INPUT DATA.
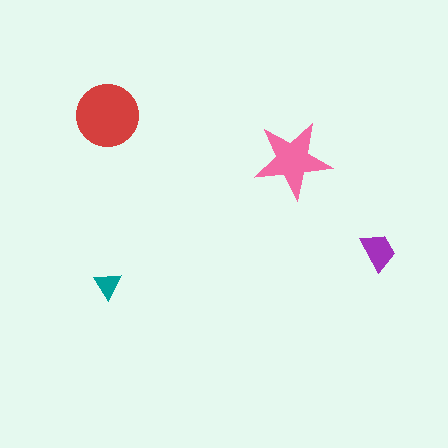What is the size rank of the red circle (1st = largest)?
1st.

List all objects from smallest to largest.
The teal triangle, the purple trapezoid, the pink star, the red circle.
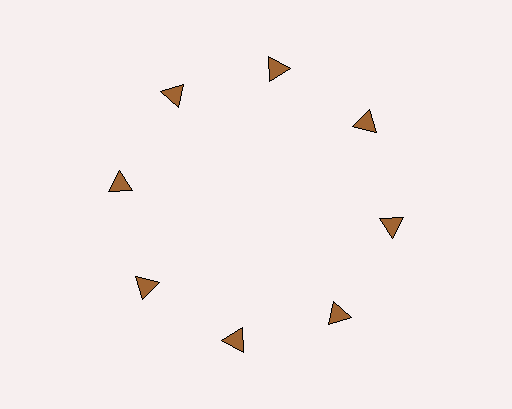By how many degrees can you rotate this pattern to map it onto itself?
The pattern maps onto itself every 45 degrees of rotation.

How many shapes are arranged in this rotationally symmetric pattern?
There are 8 shapes, arranged in 8 groups of 1.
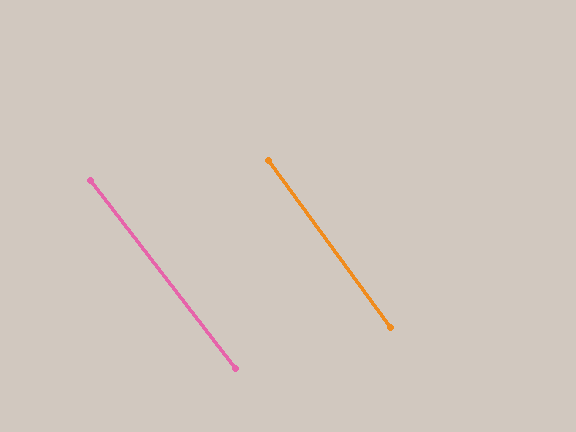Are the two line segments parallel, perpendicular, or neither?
Parallel — their directions differ by only 1.3°.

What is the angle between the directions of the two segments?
Approximately 1 degree.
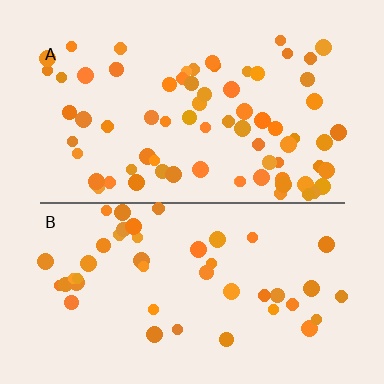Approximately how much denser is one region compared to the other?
Approximately 1.6× — region A over region B.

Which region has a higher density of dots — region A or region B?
A (the top).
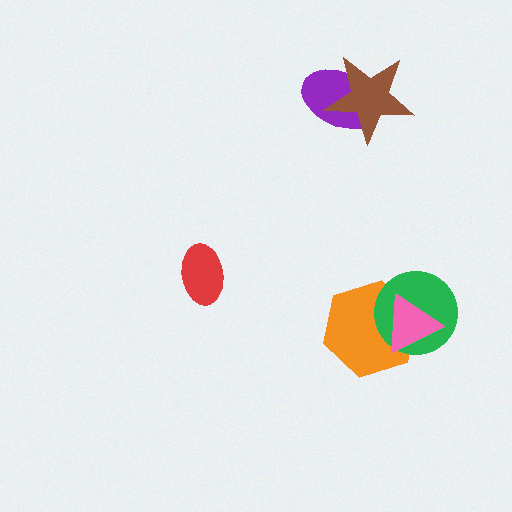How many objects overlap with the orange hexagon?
2 objects overlap with the orange hexagon.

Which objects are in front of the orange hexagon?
2 objects cover part of the orange hexagon: the green circle and the pink triangle.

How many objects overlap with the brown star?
1 object overlaps with the brown star.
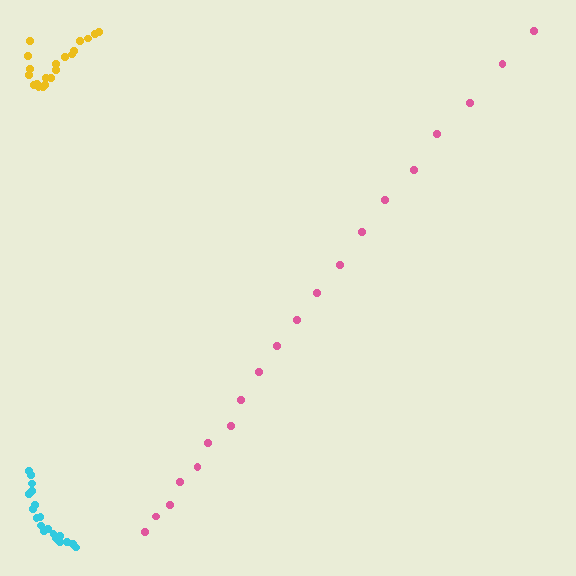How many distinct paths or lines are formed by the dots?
There are 3 distinct paths.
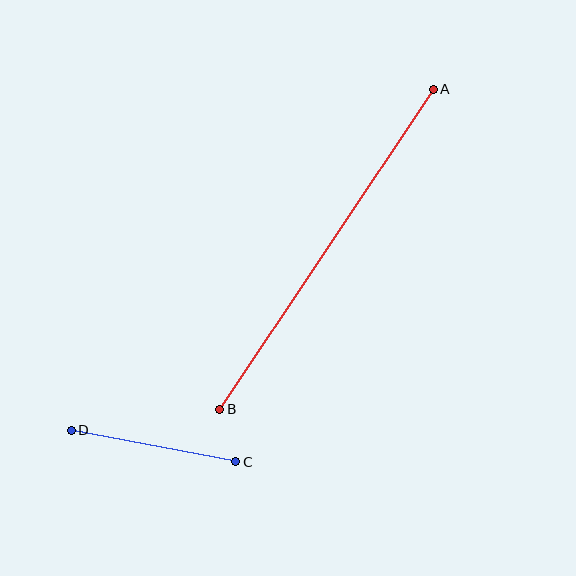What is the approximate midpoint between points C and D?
The midpoint is at approximately (153, 446) pixels.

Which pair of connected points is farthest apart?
Points A and B are farthest apart.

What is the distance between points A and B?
The distance is approximately 385 pixels.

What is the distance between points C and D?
The distance is approximately 167 pixels.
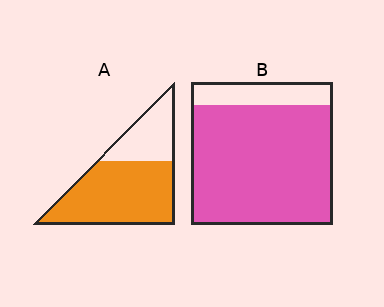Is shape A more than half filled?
Yes.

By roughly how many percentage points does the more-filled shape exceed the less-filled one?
By roughly 15 percentage points (B over A).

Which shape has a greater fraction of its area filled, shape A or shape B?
Shape B.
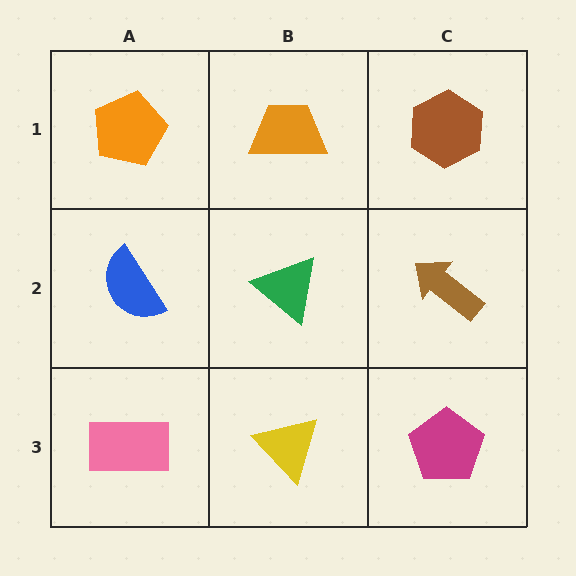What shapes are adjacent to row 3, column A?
A blue semicircle (row 2, column A), a yellow triangle (row 3, column B).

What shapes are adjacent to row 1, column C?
A brown arrow (row 2, column C), an orange trapezoid (row 1, column B).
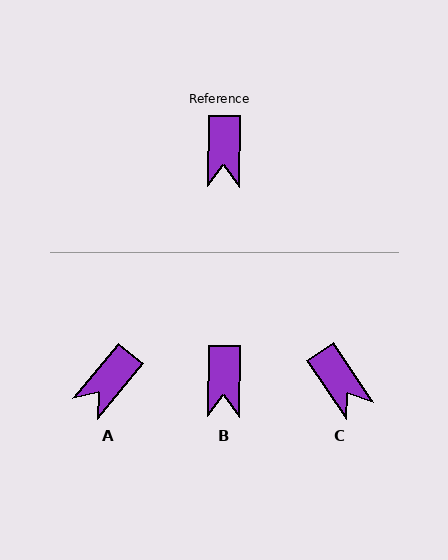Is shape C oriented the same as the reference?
No, it is off by about 34 degrees.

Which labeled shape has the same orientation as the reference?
B.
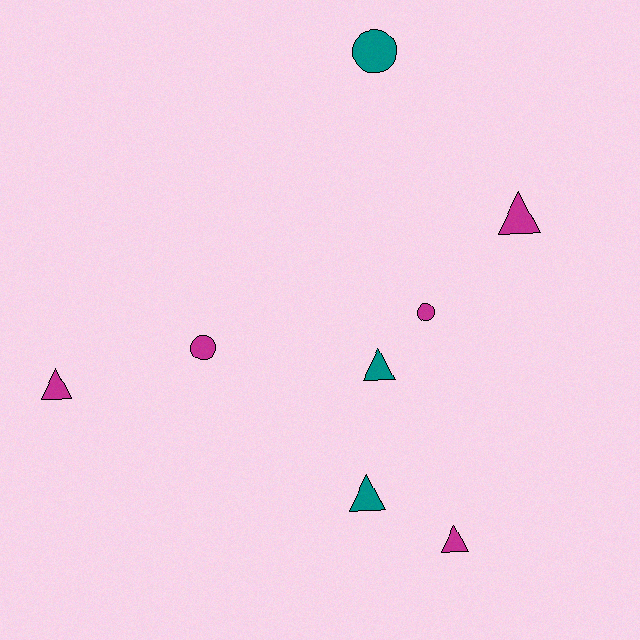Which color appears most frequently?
Magenta, with 5 objects.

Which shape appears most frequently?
Triangle, with 5 objects.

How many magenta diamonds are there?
There are no magenta diamonds.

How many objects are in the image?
There are 8 objects.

PROBLEM TO SOLVE. The records above are to be reproduced exactly; the pictures are to be left out.

TASK RESULT.
What is the size rank of the red circle (1st = largest)?
1st.

List all objects from smallest to largest.
The teal triangle, the purple trapezoid, the pink star, the red circle.
By how many degrees can you rotate this pattern to map it onto itself?
The pattern maps onto itself every 45 degrees of rotation.

How many shapes are arranged in this rotationally symmetric pattern?
There are 8 shapes, arranged in 8 groups of 1.
Are the two line segments parallel, perpendicular, or neither?
Parallel — their directions differ by only 1.3°.

What is the angle between the directions of the two segments?
Approximately 1 degree.
Approximately how much denser is one region compared to the other?
Approximately 1.6× — region A over region B.

Which region has a higher density of dots — region A or region B?
A (the top).
How many objects overlap with the orange hexagon?
2 objects overlap with the orange hexagon.

Which objects are in front of the orange hexagon?
2 objects cover part of the orange hexagon: the green circle and the pink triangle.

How many objects overlap with the brown star?
1 object overlaps with the brown star.
How many distinct paths or lines are formed by the dots?
There are 3 distinct paths.
What is the approximate midpoint between points C and D?
The midpoint is at approximately (153, 446) pixels.

Which pair of connected points is farthest apart?
Points A and B are farthest apart.

What is the distance between points A and B?
The distance is approximately 385 pixels.

What is the distance between points C and D?
The distance is approximately 167 pixels.
Is shape A more than half filled?
Yes.

By roughly how many percentage points does the more-filled shape exceed the less-filled one?
By roughly 15 percentage points (B over A).

Which shape has a greater fraction of its area filled, shape A or shape B?
Shape B.
What shapes are adjacent to row 3, column A?
A blue semicircle (row 2, column A), a yellow triangle (row 3, column B).

What shapes are adjacent to row 1, column C?
A brown arrow (row 2, column C), an orange trapezoid (row 1, column B).
Is shape C oriented the same as the reference?
No, it is off by about 34 degrees.

Which labeled shape has the same orientation as the reference?
B.
Which color appears most frequently?
Magenta, with 5 objects.

Which shape appears most frequently?
Triangle, with 5 objects.

How many magenta diamonds are there?
There are no magenta diamonds.

How many objects are in the image?
There are 8 objects.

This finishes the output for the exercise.